Leave out the pictures and repeat the rest of the material exactly.

(begin)

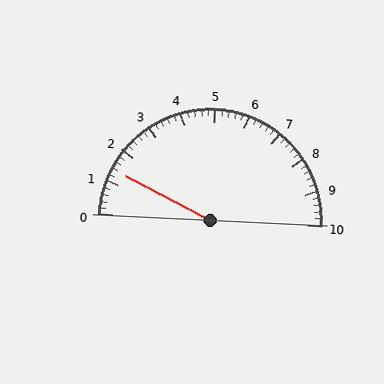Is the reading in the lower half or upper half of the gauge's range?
The reading is in the lower half of the range (0 to 10).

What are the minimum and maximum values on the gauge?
The gauge ranges from 0 to 10.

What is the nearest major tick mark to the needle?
The nearest major tick mark is 1.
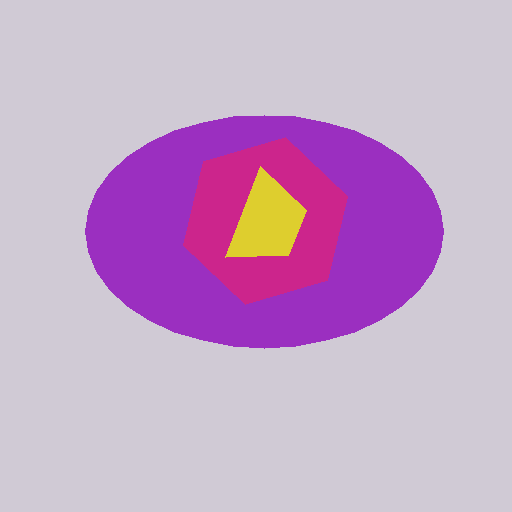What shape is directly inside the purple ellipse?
The magenta hexagon.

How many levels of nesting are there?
3.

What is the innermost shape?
The yellow trapezoid.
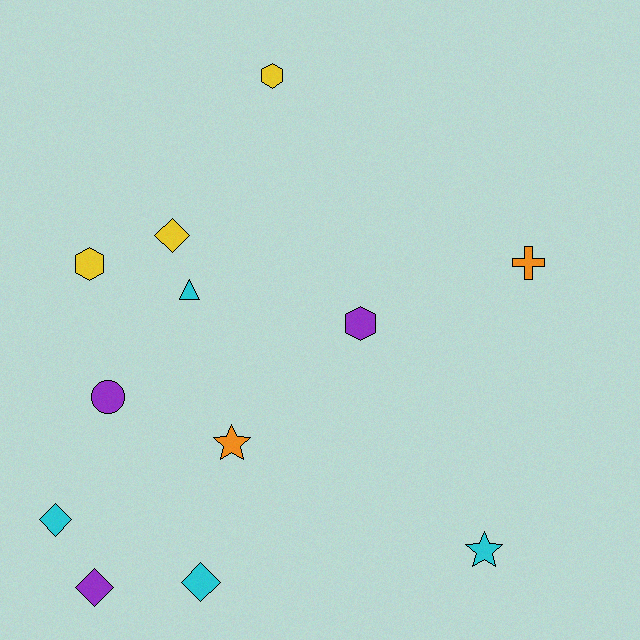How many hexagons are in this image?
There are 3 hexagons.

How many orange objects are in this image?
There are 2 orange objects.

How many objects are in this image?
There are 12 objects.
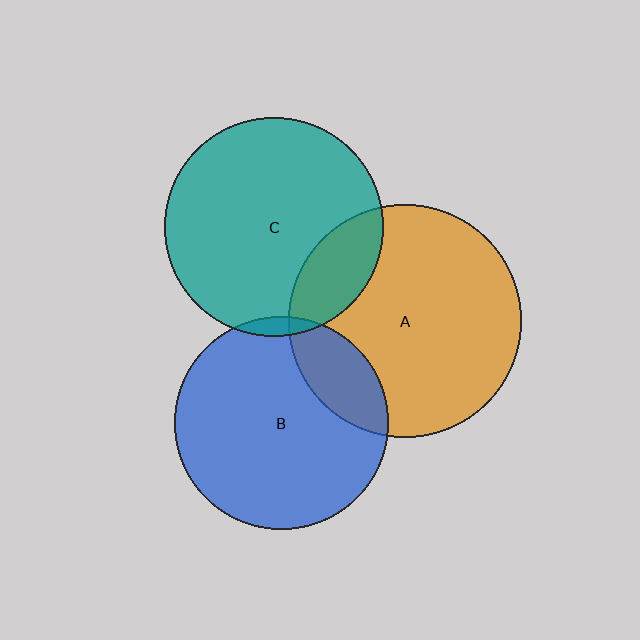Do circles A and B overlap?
Yes.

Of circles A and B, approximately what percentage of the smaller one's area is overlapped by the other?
Approximately 20%.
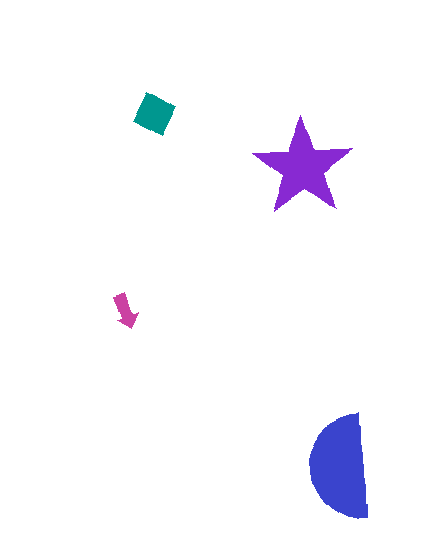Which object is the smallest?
The magenta arrow.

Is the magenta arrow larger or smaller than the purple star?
Smaller.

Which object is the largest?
The blue semicircle.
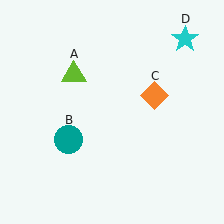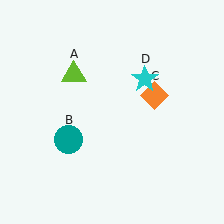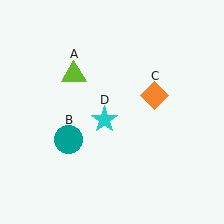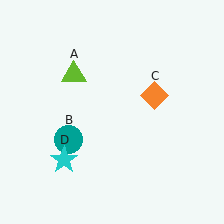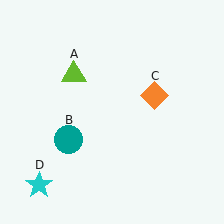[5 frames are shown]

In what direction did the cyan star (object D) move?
The cyan star (object D) moved down and to the left.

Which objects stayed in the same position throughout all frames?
Lime triangle (object A) and teal circle (object B) and orange diamond (object C) remained stationary.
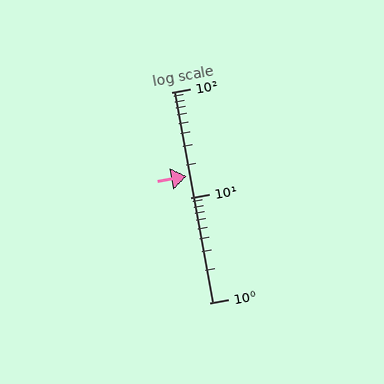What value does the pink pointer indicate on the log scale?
The pointer indicates approximately 16.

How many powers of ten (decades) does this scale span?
The scale spans 2 decades, from 1 to 100.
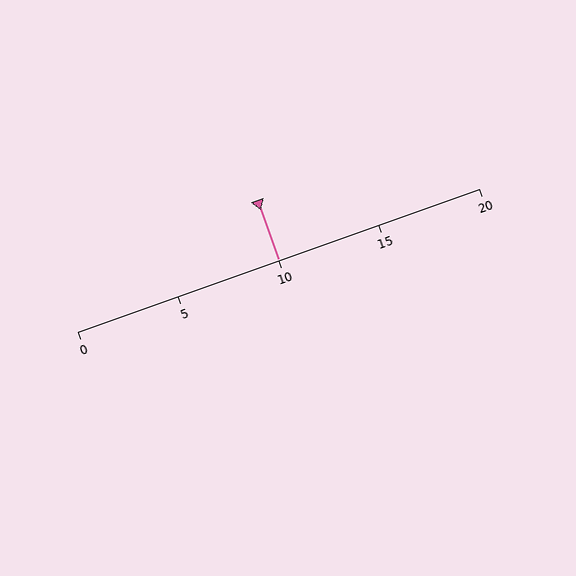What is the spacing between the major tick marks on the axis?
The major ticks are spaced 5 apart.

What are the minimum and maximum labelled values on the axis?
The axis runs from 0 to 20.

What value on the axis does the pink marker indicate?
The marker indicates approximately 10.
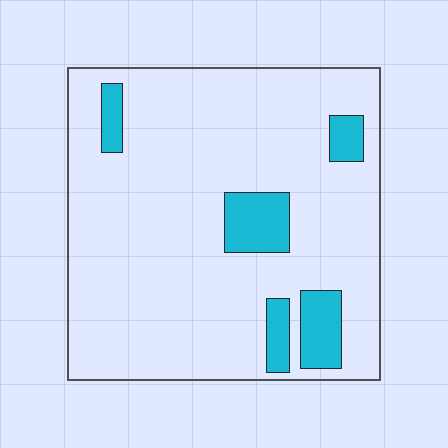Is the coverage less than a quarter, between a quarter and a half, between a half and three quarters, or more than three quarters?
Less than a quarter.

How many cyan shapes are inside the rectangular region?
5.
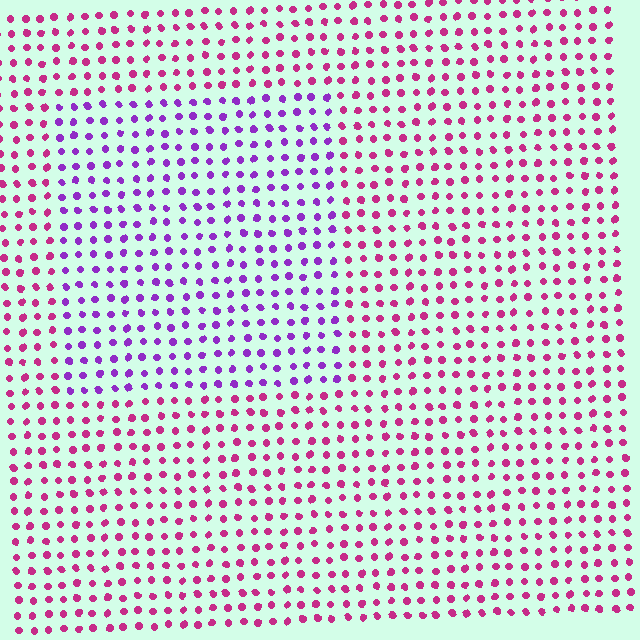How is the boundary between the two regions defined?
The boundary is defined purely by a slight shift in hue (about 44 degrees). Spacing, size, and orientation are identical on both sides.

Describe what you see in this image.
The image is filled with small magenta elements in a uniform arrangement. A rectangle-shaped region is visible where the elements are tinted to a slightly different hue, forming a subtle color boundary.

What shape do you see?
I see a rectangle.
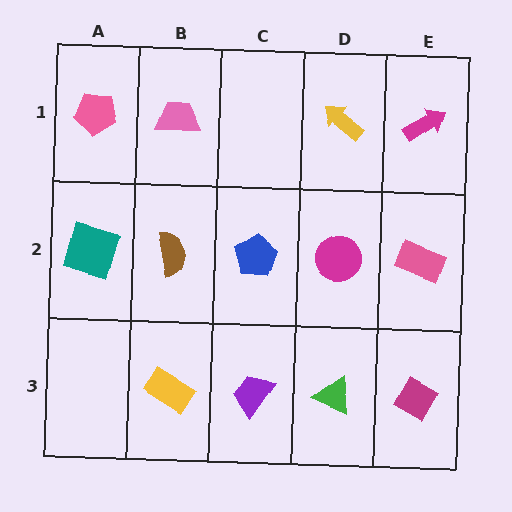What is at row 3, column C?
A purple trapezoid.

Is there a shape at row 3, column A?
No, that cell is empty.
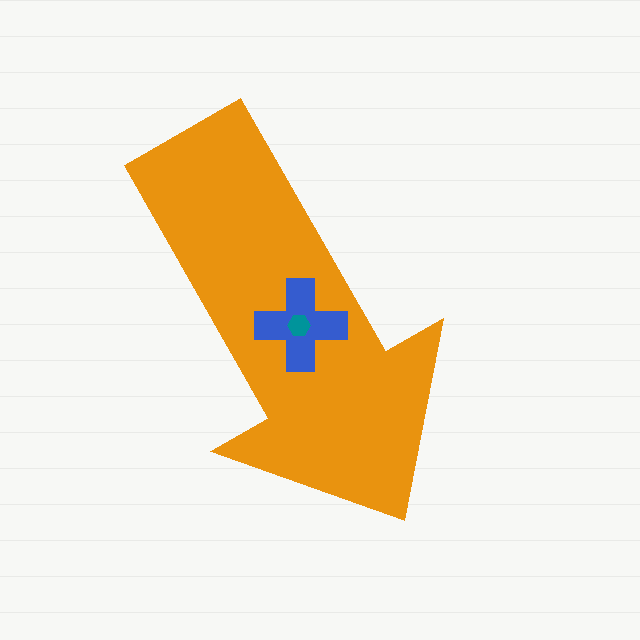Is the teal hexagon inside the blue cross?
Yes.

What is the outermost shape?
The orange arrow.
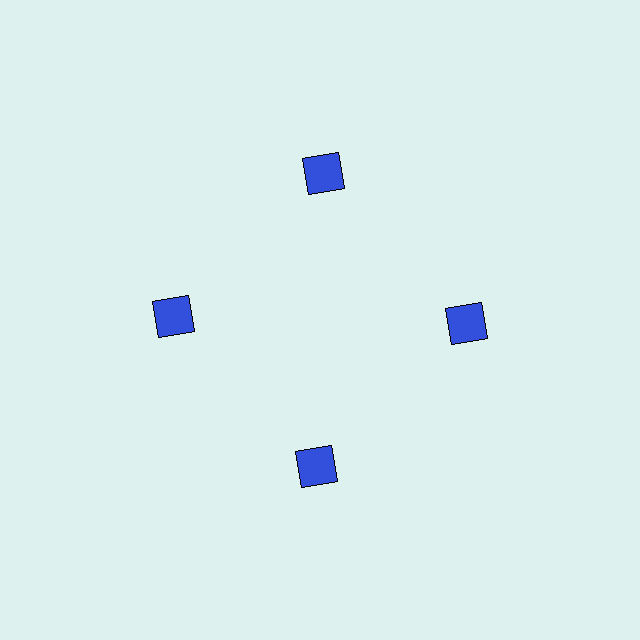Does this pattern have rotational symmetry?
Yes, this pattern has 4-fold rotational symmetry. It looks the same after rotating 90 degrees around the center.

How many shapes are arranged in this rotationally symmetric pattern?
There are 4 shapes, arranged in 4 groups of 1.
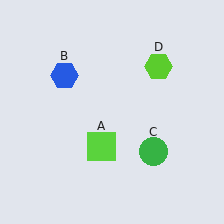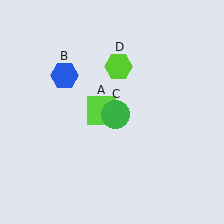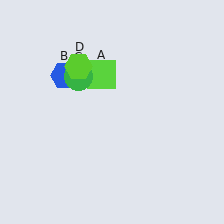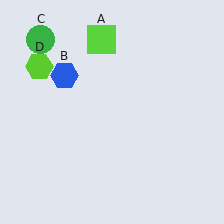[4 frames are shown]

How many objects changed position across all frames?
3 objects changed position: lime square (object A), green circle (object C), lime hexagon (object D).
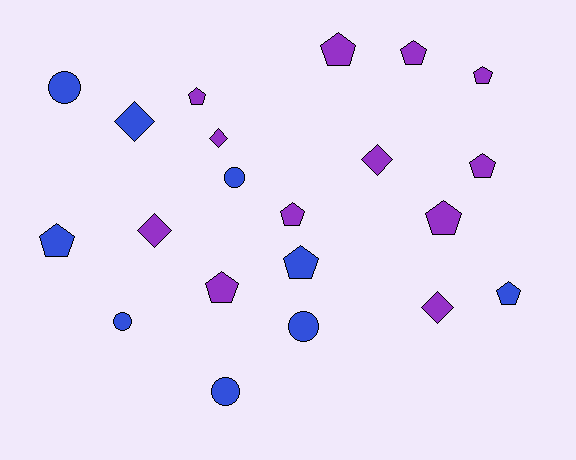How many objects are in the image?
There are 21 objects.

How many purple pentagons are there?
There are 8 purple pentagons.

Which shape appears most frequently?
Pentagon, with 11 objects.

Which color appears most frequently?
Purple, with 12 objects.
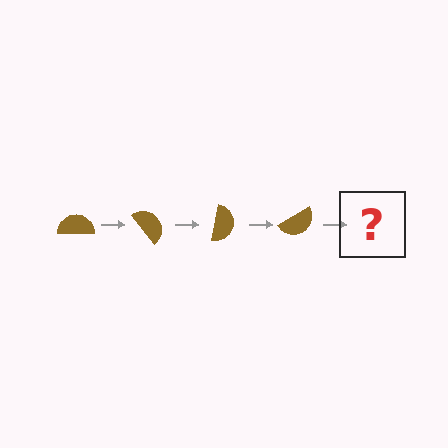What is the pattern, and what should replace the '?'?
The pattern is that the semicircle rotates 50 degrees clockwise each step. The '?' should be a brown semicircle rotated 200 degrees clockwise.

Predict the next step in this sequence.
The next step is a brown semicircle rotated 200 degrees clockwise.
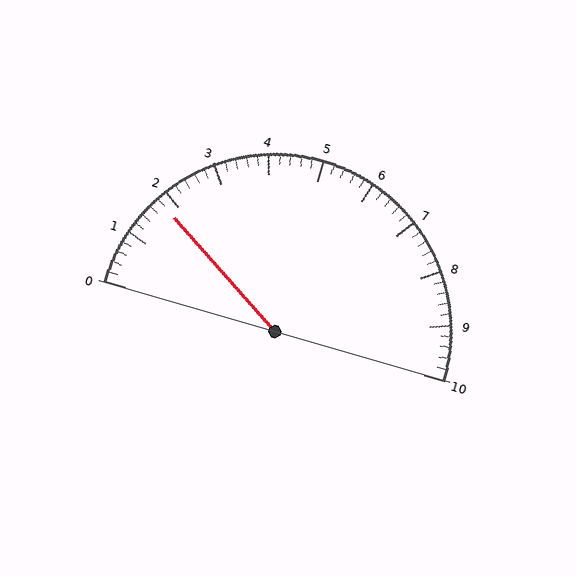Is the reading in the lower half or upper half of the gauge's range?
The reading is in the lower half of the range (0 to 10).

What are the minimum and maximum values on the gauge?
The gauge ranges from 0 to 10.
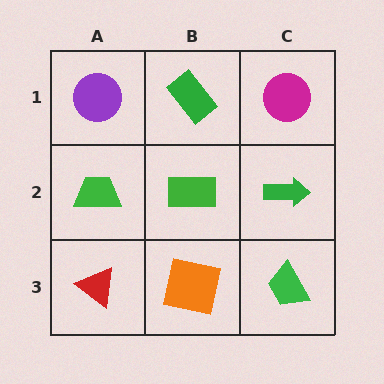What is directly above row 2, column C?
A magenta circle.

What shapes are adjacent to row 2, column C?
A magenta circle (row 1, column C), a green trapezoid (row 3, column C), a green rectangle (row 2, column B).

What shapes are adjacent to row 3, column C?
A green arrow (row 2, column C), an orange square (row 3, column B).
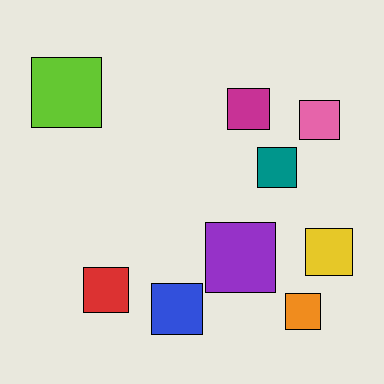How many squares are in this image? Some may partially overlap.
There are 9 squares.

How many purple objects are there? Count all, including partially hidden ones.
There is 1 purple object.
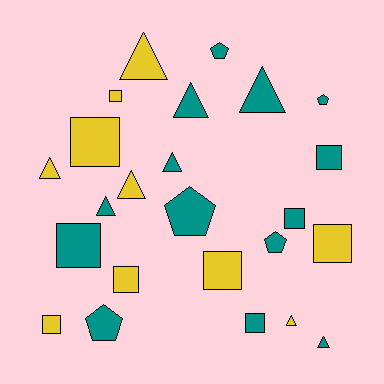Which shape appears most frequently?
Square, with 10 objects.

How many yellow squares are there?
There are 6 yellow squares.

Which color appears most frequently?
Teal, with 14 objects.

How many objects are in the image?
There are 24 objects.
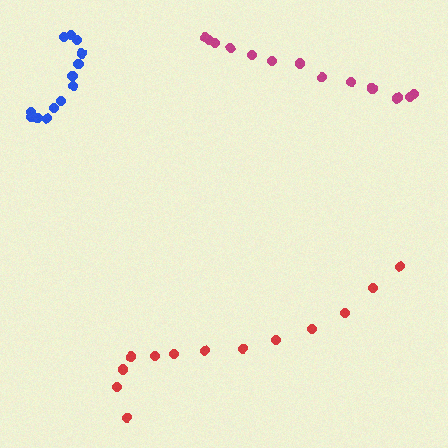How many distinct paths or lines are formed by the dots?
There are 3 distinct paths.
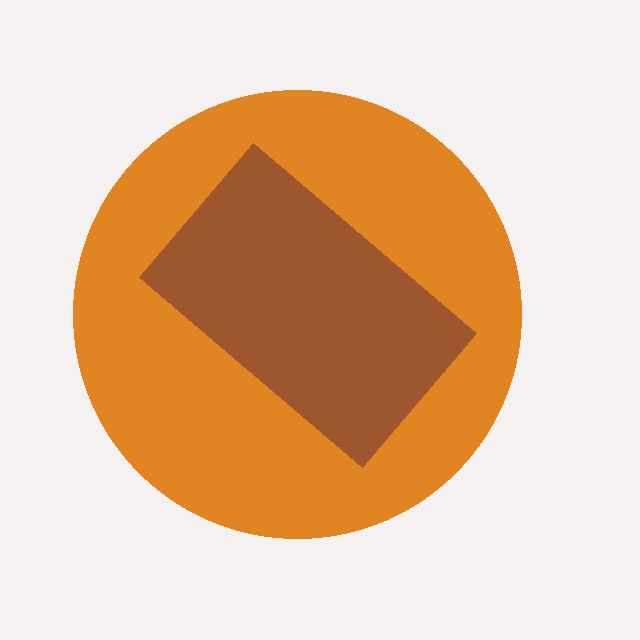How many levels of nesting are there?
2.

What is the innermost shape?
The brown rectangle.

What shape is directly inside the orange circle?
The brown rectangle.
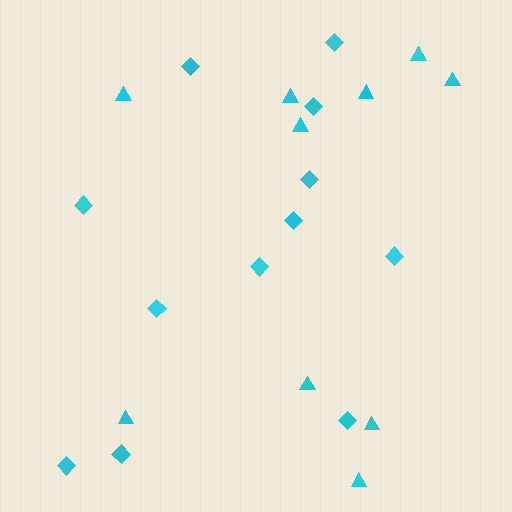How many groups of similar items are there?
There are 2 groups: one group of diamonds (12) and one group of triangles (10).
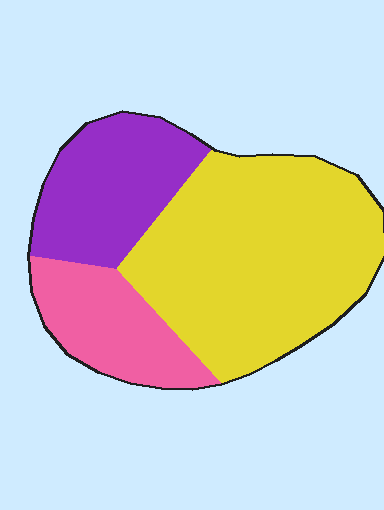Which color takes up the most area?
Yellow, at roughly 55%.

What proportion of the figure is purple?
Purple covers roughly 25% of the figure.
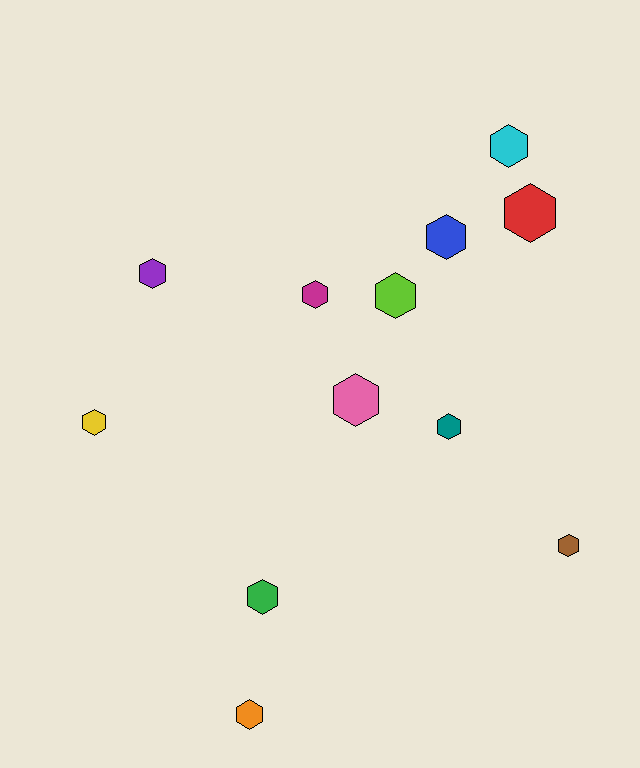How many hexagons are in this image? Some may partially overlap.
There are 12 hexagons.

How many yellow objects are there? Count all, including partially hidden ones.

(end)

> _Answer to this exercise_:
Is the reading in the lower half or upper half of the gauge's range?
The reading is in the lower half of the range (0 to 10).

What are the minimum and maximum values on the gauge?
The gauge ranges from 0 to 10.

What is the nearest major tick mark to the needle?
The nearest major tick mark is 1.
What shape is directly inside the purple ellipse?
The magenta hexagon.

How many levels of nesting are there?
3.

What is the innermost shape?
The yellow trapezoid.
How many hexagons are in this image?
There are 3 hexagons.

How many orange objects are in this image?
There are 2 orange objects.

How many objects are in this image?
There are 12 objects.
Do circles A and B overlap?
Yes.

Of circles A and B, approximately what percentage of the smaller one's area is overlapped by the other?
Approximately 20%.
Which object is the smallest?
The magenta arrow.

Is the magenta arrow larger or smaller than the purple star?
Smaller.

Which object is the largest?
The blue semicircle.
[5 frames are shown]

In what direction did the cyan star (object D) move?
The cyan star (object D) moved down and to the left.

Which objects stayed in the same position throughout all frames?
Lime triangle (object A) and teal circle (object B) and orange diamond (object C) remained stationary.
What value does the pink pointer indicate on the log scale?
The pointer indicates approximately 16.

How many powers of ten (decades) does this scale span?
The scale spans 2 decades, from 1 to 100.
What is the spacing between the major tick marks on the axis?
The major ticks are spaced 5 apart.

What are the minimum and maximum labelled values on the axis?
The axis runs from 0 to 20.

What value on the axis does the pink marker indicate?
The marker indicates approximately 10.
Is the coverage less than a quarter, between a quarter and a half, between a half and three quarters, or more than three quarters?
Less than a quarter.

How many cyan shapes are inside the rectangular region?
5.
How is the boundary between the two regions defined?
The boundary is defined purely by a slight shift in hue (about 44 degrees). Spacing, size, and orientation are identical on both sides.

Describe what you see in this image.
The image is filled with small magenta elements in a uniform arrangement. A rectangle-shaped region is visible where the elements are tinted to a slightly different hue, forming a subtle color boundary.

What shape do you see?
I see a rectangle.
What is at row 3, column C?
A purple trapezoid.

Is there a shape at row 3, column A?
No, that cell is empty.
Is the teal hexagon inside the blue cross?
Yes.

What is the outermost shape?
The orange arrow.
Does this pattern have rotational symmetry?
Yes, this pattern has 4-fold rotational symmetry. It looks the same after rotating 90 degrees around the center.

How many shapes are arranged in this rotationally symmetric pattern?
There are 4 shapes, arranged in 4 groups of 1.
[4 frames are shown]

How many objects changed position across all frames?
3 objects changed position: lime square (object A), green circle (object C), lime hexagon (object D).
How many objects are in the image?
There are 21 objects.

How many purple pentagons are there?
There are 8 purple pentagons.

Which shape appears most frequently?
Pentagon, with 11 objects.

Which color appears most frequently?
Purple, with 12 objects.
What is the pattern, and what should replace the '?'?
The pattern is that the semicircle rotates 50 degrees clockwise each step. The '?' should be a brown semicircle rotated 200 degrees clockwise.

Predict the next step in this sequence.
The next step is a brown semicircle rotated 200 degrees clockwise.
Is the reading in the lower half or upper half of the gauge's range?
The reading is in the lower half of the range (0 to 10).

What are the minimum and maximum values on the gauge?
The gauge ranges from 0 to 10.
What is directly above row 2, column C?
A magenta circle.

What shapes are adjacent to row 2, column C?
A magenta circle (row 1, column C), a green trapezoid (row 3, column C), a green rectangle (row 2, column B).

What shapes are adjacent to row 3, column C?
A green arrow (row 2, column C), an orange square (row 3, column B).
How many squares are in this image? Some may partially overlap.
There are 9 squares.

How many purple objects are there? Count all, including partially hidden ones.
There is 1 purple object.
Which shape appears most frequently?
Square, with 10 objects.

How many yellow squares are there?
There are 6 yellow squares.

Which color appears most frequently?
Teal, with 14 objects.

How many objects are in the image?
There are 24 objects.
How many distinct paths or lines are formed by the dots?
There are 3 distinct paths.
How many levels of nesting are there?
2.

What is the innermost shape?
The brown rectangle.

What shape is directly inside the orange circle?
The brown rectangle.
How many groups of similar items are there?
There are 2 groups: one group of diamonds (12) and one group of triangles (10).
Which color takes up the most area?
Yellow, at roughly 55%.

What proportion of the figure is purple?
Purple covers roughly 25% of the figure.
How many hexagons are in this image? Some may partially overlap.
There are 12 hexagons.

How many yellow objects are there? Count all, including partially hidden ones.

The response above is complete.